Task directions = Repeat exactly, and only, the lines from the one that contains "What value does" to the one that contains "Can you count", both ends included. Omit every picture.

START

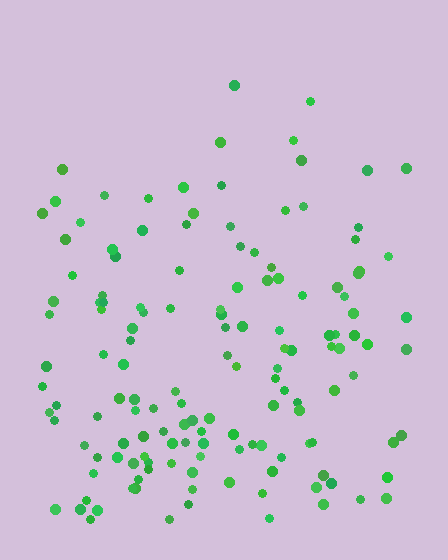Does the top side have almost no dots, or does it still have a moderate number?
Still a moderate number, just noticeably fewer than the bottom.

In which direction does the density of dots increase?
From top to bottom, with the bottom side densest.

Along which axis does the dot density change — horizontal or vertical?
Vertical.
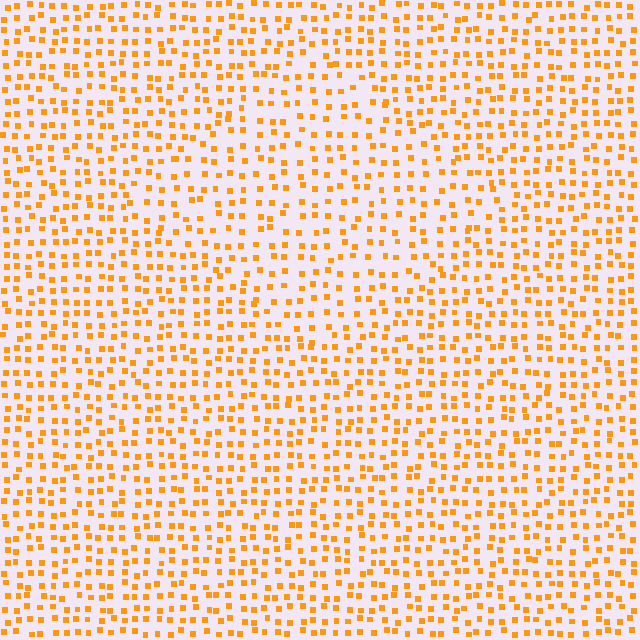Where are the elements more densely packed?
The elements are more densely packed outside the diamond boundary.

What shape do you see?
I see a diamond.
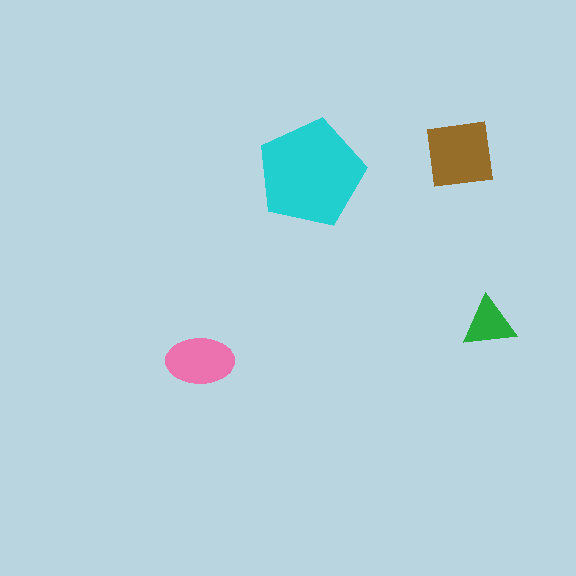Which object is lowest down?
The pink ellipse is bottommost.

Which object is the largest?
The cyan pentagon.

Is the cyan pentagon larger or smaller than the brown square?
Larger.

END
START

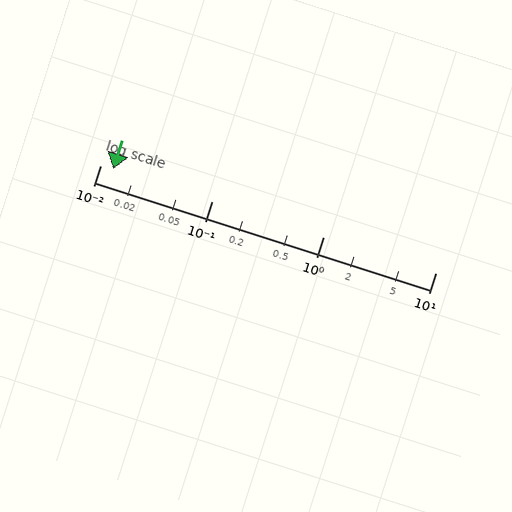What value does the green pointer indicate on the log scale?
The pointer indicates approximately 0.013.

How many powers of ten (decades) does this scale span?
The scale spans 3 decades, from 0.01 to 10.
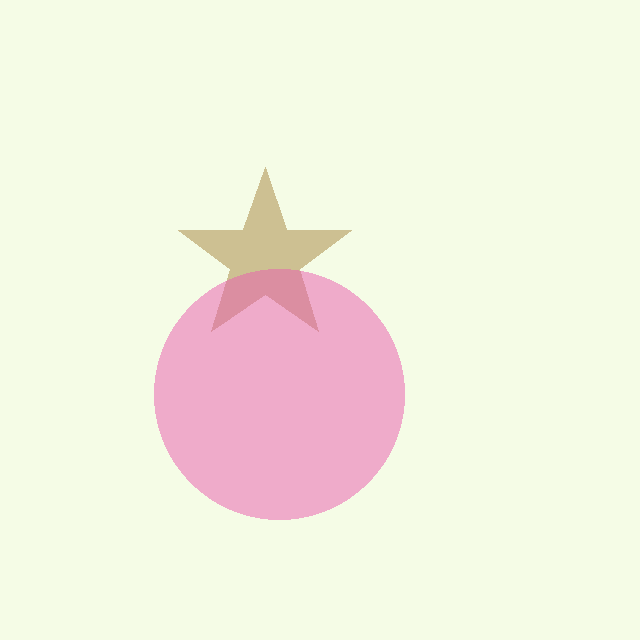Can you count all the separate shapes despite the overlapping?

END

Problem solution =
What value does the green pointer indicate on the log scale?
The pointer indicates approximately 0.013.

How many powers of ten (decades) does this scale span?
The scale spans 3 decades, from 0.01 to 10.
Can you count all the separate shapes despite the overlapping?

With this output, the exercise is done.